**Challenge**
Set the listing down again exactly, please, apart from its pictures.

(begin)

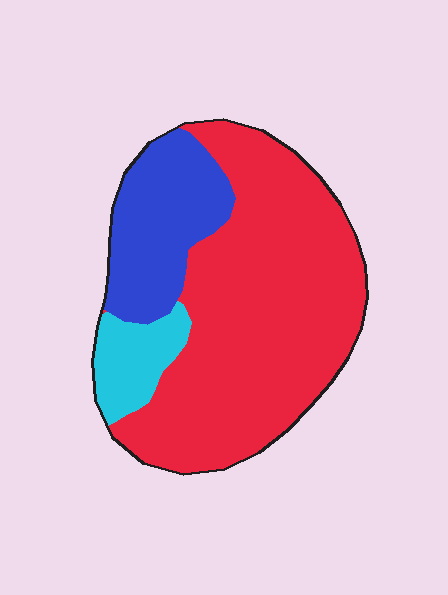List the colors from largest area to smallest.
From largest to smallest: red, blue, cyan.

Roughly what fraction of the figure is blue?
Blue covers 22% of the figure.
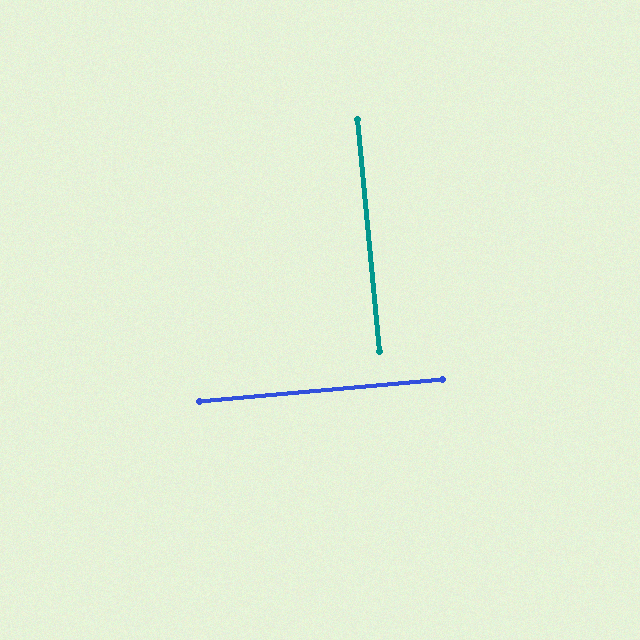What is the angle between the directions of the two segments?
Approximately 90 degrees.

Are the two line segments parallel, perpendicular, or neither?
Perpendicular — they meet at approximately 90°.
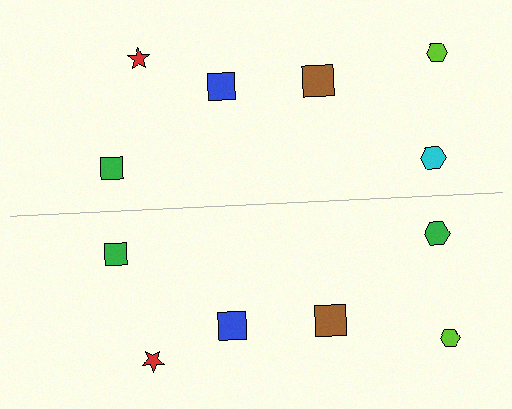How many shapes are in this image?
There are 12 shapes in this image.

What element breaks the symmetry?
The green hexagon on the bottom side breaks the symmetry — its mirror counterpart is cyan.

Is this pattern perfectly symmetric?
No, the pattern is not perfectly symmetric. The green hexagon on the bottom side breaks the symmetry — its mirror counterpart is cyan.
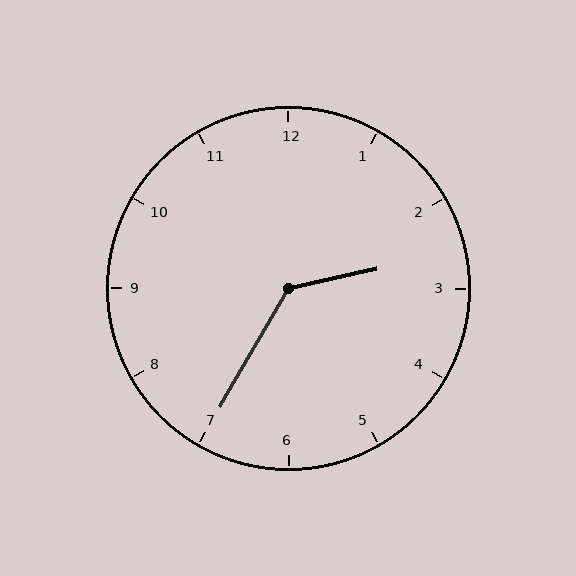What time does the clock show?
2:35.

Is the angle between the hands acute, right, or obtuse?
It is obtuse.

(end)

**Exercise answer**
List the colors from largest area to smallest.
From largest to smallest: red, blue, cyan.

Roughly what fraction of the figure is blue?
Blue covers 22% of the figure.
What is the angle between the directions of the two segments?
Approximately 90 degrees.

Are the two line segments parallel, perpendicular, or neither?
Perpendicular — they meet at approximately 90°.
How many shapes are in this image?
There are 12 shapes in this image.

What element breaks the symmetry?
The green hexagon on the bottom side breaks the symmetry — its mirror counterpart is cyan.

Is this pattern perfectly symmetric?
No, the pattern is not perfectly symmetric. The green hexagon on the bottom side breaks the symmetry — its mirror counterpart is cyan.
What time does the clock show?
2:35.

Is the angle between the hands acute, right, or obtuse?
It is obtuse.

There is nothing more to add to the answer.